→ Visual perception records
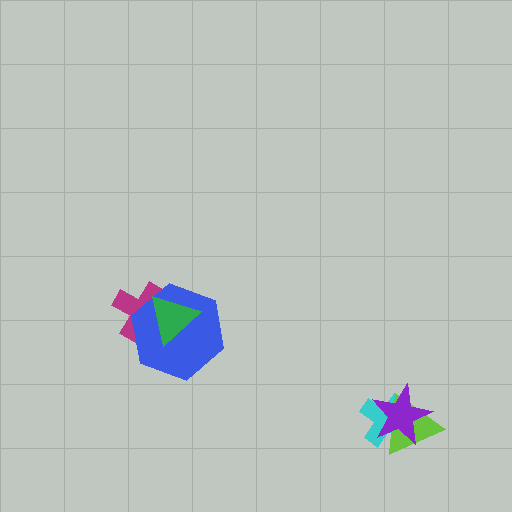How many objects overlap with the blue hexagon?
2 objects overlap with the blue hexagon.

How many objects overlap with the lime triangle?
2 objects overlap with the lime triangle.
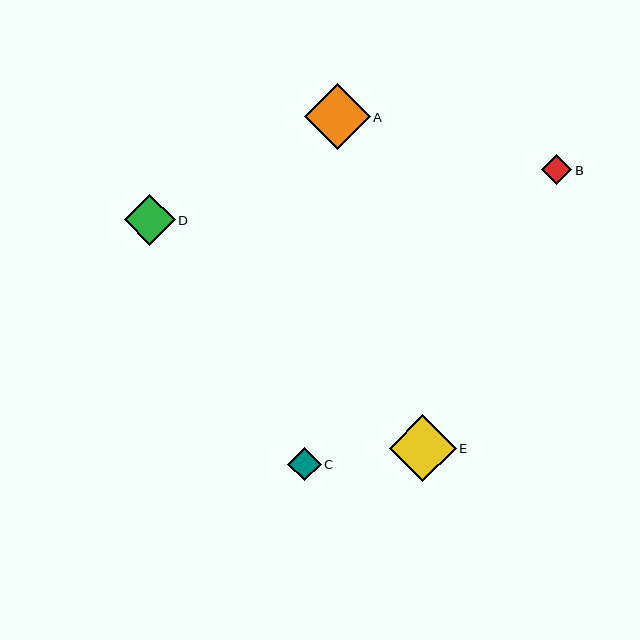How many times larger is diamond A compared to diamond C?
Diamond A is approximately 2.0 times the size of diamond C.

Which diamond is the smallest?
Diamond B is the smallest with a size of approximately 30 pixels.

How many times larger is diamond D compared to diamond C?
Diamond D is approximately 1.5 times the size of diamond C.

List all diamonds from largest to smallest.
From largest to smallest: E, A, D, C, B.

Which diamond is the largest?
Diamond E is the largest with a size of approximately 67 pixels.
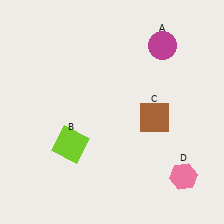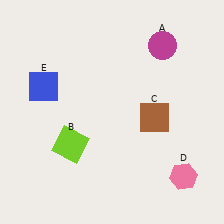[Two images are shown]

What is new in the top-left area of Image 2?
A blue square (E) was added in the top-left area of Image 2.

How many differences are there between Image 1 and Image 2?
There is 1 difference between the two images.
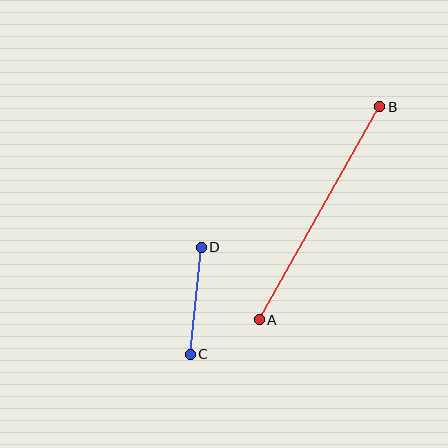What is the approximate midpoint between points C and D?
The midpoint is at approximately (196, 301) pixels.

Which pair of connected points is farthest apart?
Points A and B are farthest apart.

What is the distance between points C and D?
The distance is approximately 108 pixels.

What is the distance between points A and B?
The distance is approximately 245 pixels.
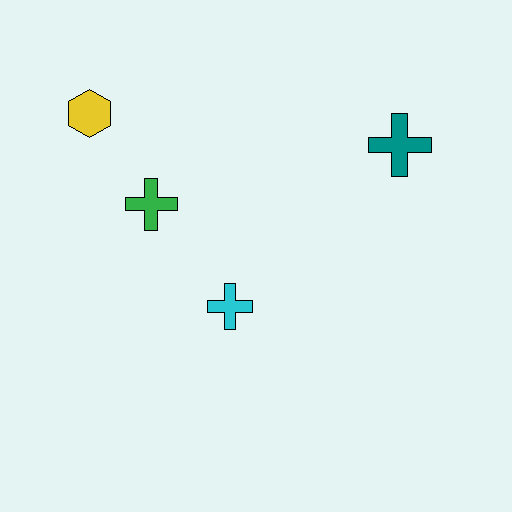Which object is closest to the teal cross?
The cyan cross is closest to the teal cross.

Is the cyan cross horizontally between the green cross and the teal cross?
Yes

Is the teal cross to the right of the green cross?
Yes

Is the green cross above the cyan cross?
Yes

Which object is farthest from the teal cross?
The yellow hexagon is farthest from the teal cross.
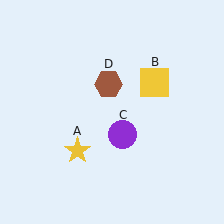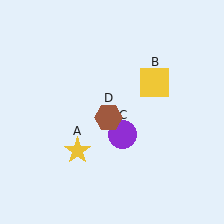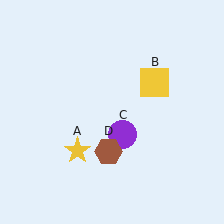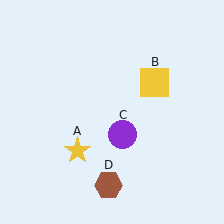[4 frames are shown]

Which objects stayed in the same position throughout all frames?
Yellow star (object A) and yellow square (object B) and purple circle (object C) remained stationary.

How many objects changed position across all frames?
1 object changed position: brown hexagon (object D).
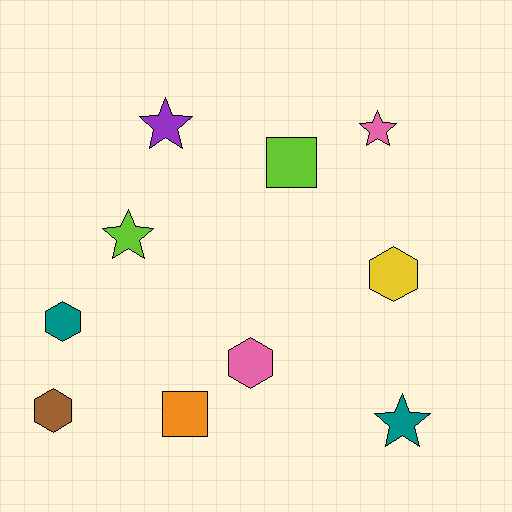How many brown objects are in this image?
There is 1 brown object.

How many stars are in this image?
There are 4 stars.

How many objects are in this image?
There are 10 objects.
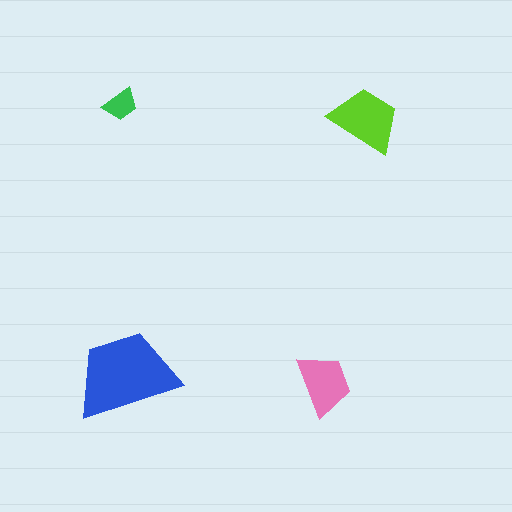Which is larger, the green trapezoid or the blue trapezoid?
The blue one.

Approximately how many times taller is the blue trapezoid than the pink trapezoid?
About 1.5 times taller.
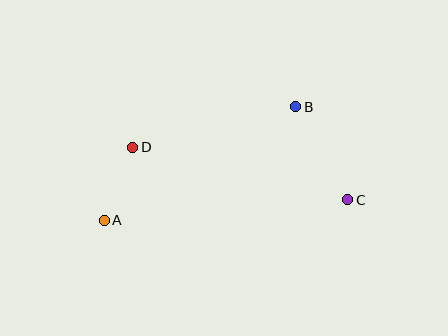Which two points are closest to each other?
Points A and D are closest to each other.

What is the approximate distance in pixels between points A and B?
The distance between A and B is approximately 223 pixels.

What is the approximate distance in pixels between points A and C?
The distance between A and C is approximately 244 pixels.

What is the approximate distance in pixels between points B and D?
The distance between B and D is approximately 168 pixels.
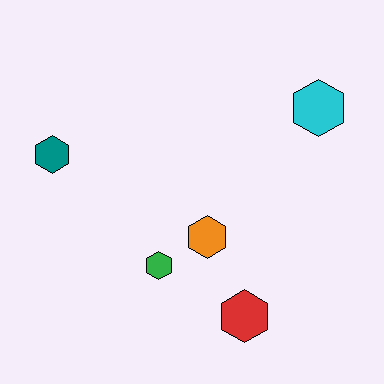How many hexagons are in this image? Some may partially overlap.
There are 5 hexagons.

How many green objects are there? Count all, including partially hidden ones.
There is 1 green object.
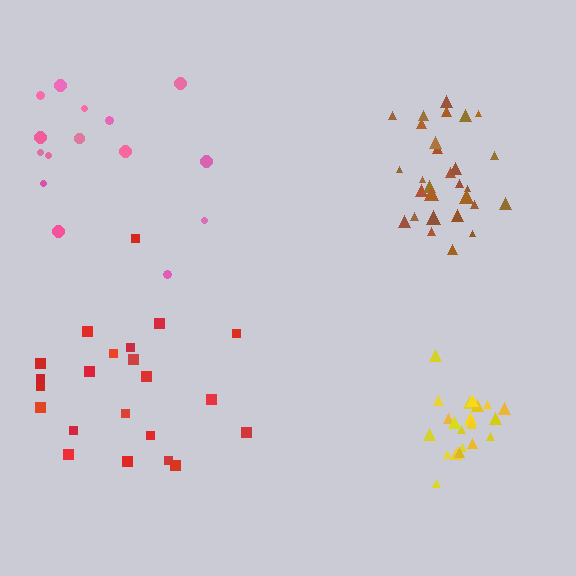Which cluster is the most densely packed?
Yellow.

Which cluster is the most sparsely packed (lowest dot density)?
Pink.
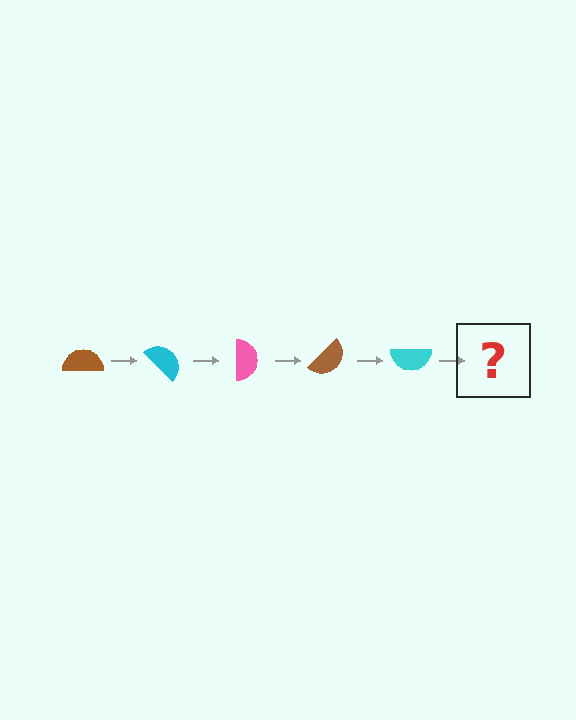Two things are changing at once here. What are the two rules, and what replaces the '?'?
The two rules are that it rotates 45 degrees clockwise each step and the color cycles through brown, cyan, and pink. The '?' should be a pink semicircle, rotated 225 degrees clockwise from the start.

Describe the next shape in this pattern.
It should be a pink semicircle, rotated 225 degrees clockwise from the start.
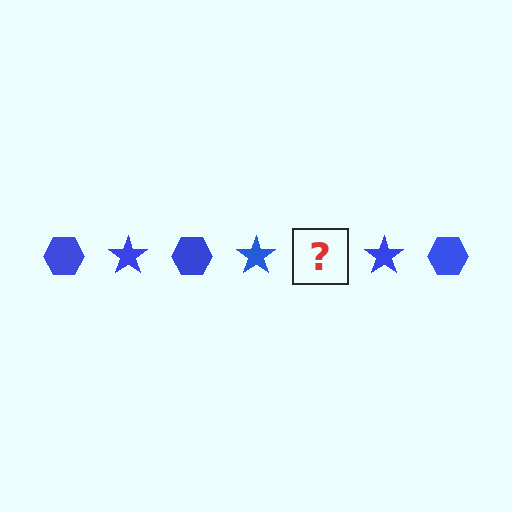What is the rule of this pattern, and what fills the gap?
The rule is that the pattern cycles through hexagon, star shapes in blue. The gap should be filled with a blue hexagon.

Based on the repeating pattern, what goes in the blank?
The blank should be a blue hexagon.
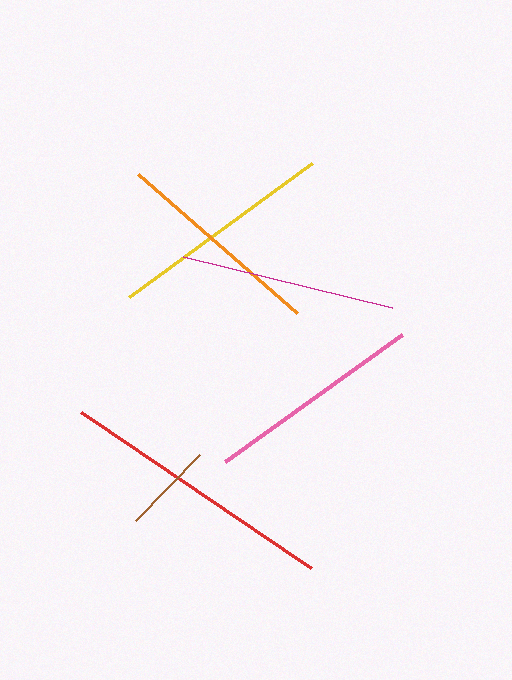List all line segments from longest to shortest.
From longest to shortest: red, yellow, pink, magenta and orange (about equal), brown.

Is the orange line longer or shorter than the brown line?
The orange line is longer than the brown line.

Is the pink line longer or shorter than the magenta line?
The pink and magenta lines are approximately the same length (about 218 and 216 pixels).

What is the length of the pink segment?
The pink segment is approximately 218 pixels long.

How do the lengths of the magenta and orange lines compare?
The magenta and orange lines are approximately the same length.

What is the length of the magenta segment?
The magenta segment is approximately 216 pixels long.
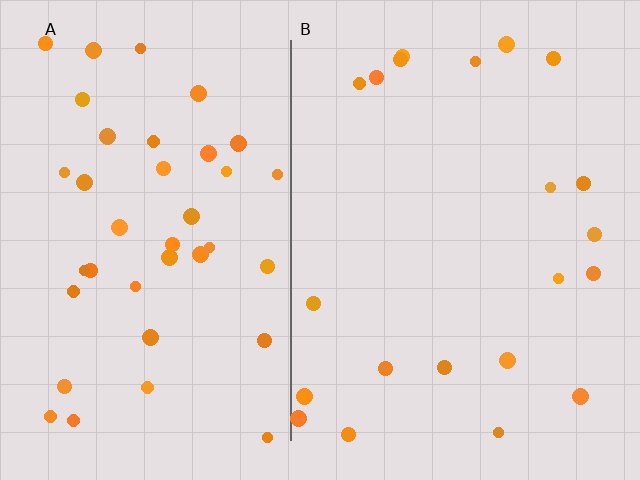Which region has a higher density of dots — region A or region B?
A (the left).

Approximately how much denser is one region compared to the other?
Approximately 1.9× — region A over region B.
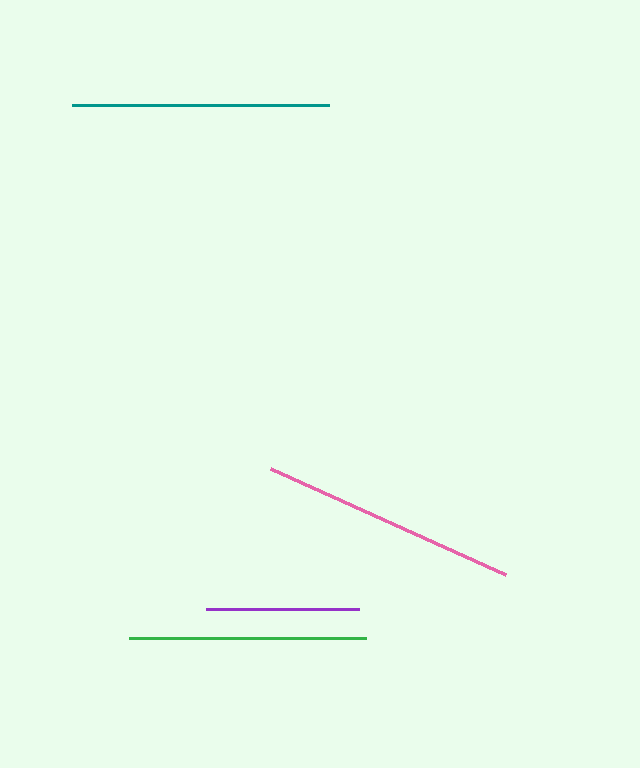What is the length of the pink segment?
The pink segment is approximately 258 pixels long.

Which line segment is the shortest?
The purple line is the shortest at approximately 153 pixels.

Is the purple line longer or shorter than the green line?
The green line is longer than the purple line.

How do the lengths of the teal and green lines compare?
The teal and green lines are approximately the same length.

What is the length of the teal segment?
The teal segment is approximately 258 pixels long.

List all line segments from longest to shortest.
From longest to shortest: teal, pink and green (about equal), purple.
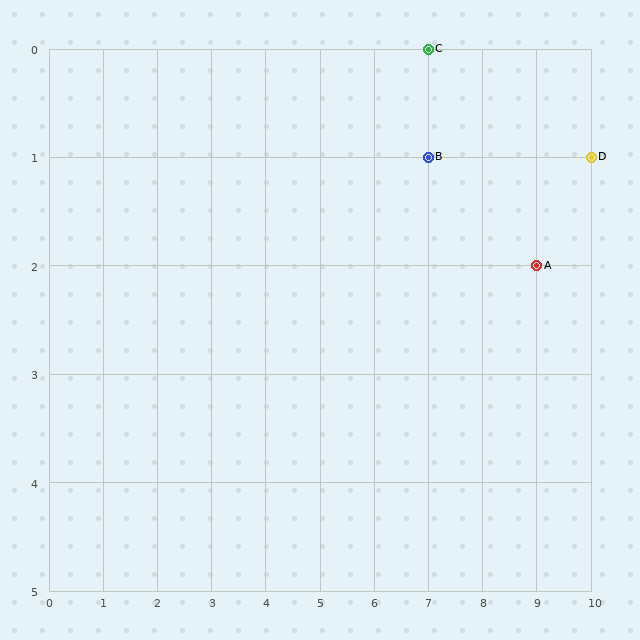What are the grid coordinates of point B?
Point B is at grid coordinates (7, 1).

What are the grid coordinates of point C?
Point C is at grid coordinates (7, 0).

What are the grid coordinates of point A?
Point A is at grid coordinates (9, 2).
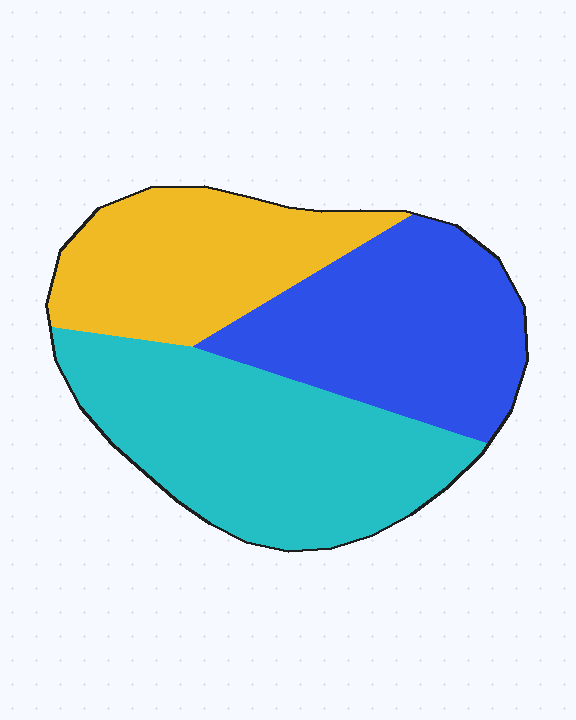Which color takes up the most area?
Cyan, at roughly 40%.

→ EXERCISE OBJECTIVE
Repeat the records above exactly, leaving out any pictures they contain.

→ ANSWER IN FULL
How many objects overlap with the blue hexagon?
2 objects overlap with the blue hexagon.

How many objects overlap with the lime triangle?
2 objects overlap with the lime triangle.
How many times larger is diamond A compared to diamond C?
Diamond A is approximately 2.0 times the size of diamond C.

Which diamond is the smallest?
Diamond B is the smallest with a size of approximately 30 pixels.

How many times larger is diamond D compared to diamond C?
Diamond D is approximately 1.5 times the size of diamond C.

List all diamonds from largest to smallest.
From largest to smallest: E, A, D, C, B.

Which diamond is the largest?
Diamond E is the largest with a size of approximately 67 pixels.
[Two images are shown]

What is new in the top-left area of Image 2?
A blue square (E) was added in the top-left area of Image 2.

How many differences are there between Image 1 and Image 2?
There is 1 difference between the two images.
What is the approximate midpoint between points C and D?
The midpoint is at approximately (196, 301) pixels.

Which pair of connected points is farthest apart?
Points A and B are farthest apart.

What is the distance between points C and D?
The distance is approximately 108 pixels.

What is the distance between points A and B?
The distance is approximately 245 pixels.
Which object is closest to the teal cross?
The cyan cross is closest to the teal cross.

Is the cyan cross horizontally between the green cross and the teal cross?
Yes

Is the teal cross to the right of the green cross?
Yes

Is the green cross above the cyan cross?
Yes

Which object is farthest from the teal cross?
The yellow hexagon is farthest from the teal cross.
[4 frames are shown]

Which objects stayed in the same position throughout all frames?
Yellow star (object A) and yellow square (object B) and purple circle (object C) remained stationary.

How many objects changed position across all frames?
1 object changed position: brown hexagon (object D).
How many brown objects are in this image?
There is 1 brown object.

How many stars are in this image?
There are 4 stars.

How many objects are in this image?
There are 10 objects.
Which is larger, the green trapezoid or the blue trapezoid?
The blue one.

Approximately how many times taller is the blue trapezoid than the pink trapezoid?
About 1.5 times taller.
Which two points are closest to each other?
Points A and D are closest to each other.

What is the approximate distance in pixels between points A and B?
The distance between A and B is approximately 223 pixels.

What is the approximate distance in pixels between points A and C?
The distance between A and C is approximately 244 pixels.

What is the approximate distance in pixels between points B and D?
The distance between B and D is approximately 168 pixels.
How many hexagons are in this image? Some may partially overlap.
There are 5 hexagons.

How many green objects are there? Count all, including partially hidden ones.
There is 1 green object.
Which cluster is the most densely packed?
Yellow.

Which cluster is the most sparsely packed (lowest dot density)?
Pink.
Two things are changing at once here. What are the two rules, and what replaces the '?'?
The two rules are that it rotates 45 degrees clockwise each step and the color cycles through brown, cyan, and pink. The '?' should be a pink semicircle, rotated 225 degrees clockwise from the start.

Describe the next shape in this pattern.
It should be a pink semicircle, rotated 225 degrees clockwise from the start.
What is the rule of this pattern, and what fills the gap?
The rule is that the pattern cycles through hexagon, star shapes in blue. The gap should be filled with a blue hexagon.

Based on the repeating pattern, what goes in the blank?
The blank should be a blue hexagon.
List all line segments from longest to shortest.
From longest to shortest: red, yellow, pink, magenta and orange (about equal), brown.

Is the orange line longer or shorter than the brown line?
The orange line is longer than the brown line.

Is the pink line longer or shorter than the magenta line?
The pink and magenta lines are approximately the same length (about 218 and 216 pixels).

What is the length of the pink segment?
The pink segment is approximately 218 pixels long.

How do the lengths of the magenta and orange lines compare?
The magenta and orange lines are approximately the same length.

What is the length of the magenta segment?
The magenta segment is approximately 216 pixels long.
Which region has a higher density of dots — region A or region B?
A (the left).

Approximately how much denser is one region compared to the other?
Approximately 1.9× — region A over region B.
What is the length of the pink segment?
The pink segment is approximately 258 pixels long.

Which line segment is the shortest?
The purple line is the shortest at approximately 153 pixels.

Is the purple line longer or shorter than the green line?
The green line is longer than the purple line.

How do the lengths of the teal and green lines compare?
The teal and green lines are approximately the same length.

What is the length of the teal segment?
The teal segment is approximately 258 pixels long.

List all line segments from longest to shortest.
From longest to shortest: teal, pink and green (about equal), purple.
What are the grid coordinates of point B?
Point B is at grid coordinates (7, 1).

What are the grid coordinates of point C?
Point C is at grid coordinates (7, 0).

What are the grid coordinates of point A?
Point A is at grid coordinates (9, 2).
Which color takes up the most area?
Cyan, at roughly 40%.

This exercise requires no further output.